● WHAT YOU NEED TO DO
Repeat every record below exactly, omitting any pictures.
## Begin INPUT ROWS
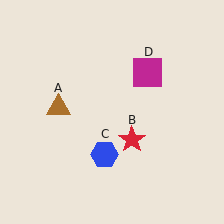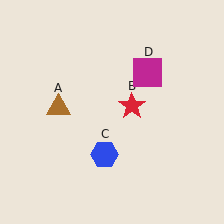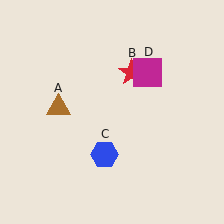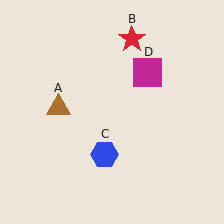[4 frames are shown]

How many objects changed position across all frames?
1 object changed position: red star (object B).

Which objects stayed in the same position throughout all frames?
Brown triangle (object A) and blue hexagon (object C) and magenta square (object D) remained stationary.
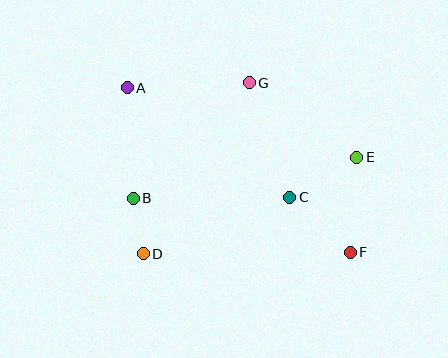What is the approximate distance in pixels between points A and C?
The distance between A and C is approximately 196 pixels.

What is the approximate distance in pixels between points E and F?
The distance between E and F is approximately 95 pixels.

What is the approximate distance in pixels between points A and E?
The distance between A and E is approximately 240 pixels.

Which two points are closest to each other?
Points B and D are closest to each other.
## End INPUT ROWS
● COMPLETE ANSWER
[4 frames are shown]

How many objects changed position across all frames?
1 object changed position: red star (object B).

Which objects stayed in the same position throughout all frames?
Brown triangle (object A) and blue hexagon (object C) and magenta square (object D) remained stationary.
What is the approximate distance in pixels between points A and C?
The distance between A and C is approximately 196 pixels.

What is the approximate distance in pixels between points E and F?
The distance between E and F is approximately 95 pixels.

What is the approximate distance in pixels between points A and E?
The distance between A and E is approximately 240 pixels.

Which two points are closest to each other?
Points B and D are closest to each other.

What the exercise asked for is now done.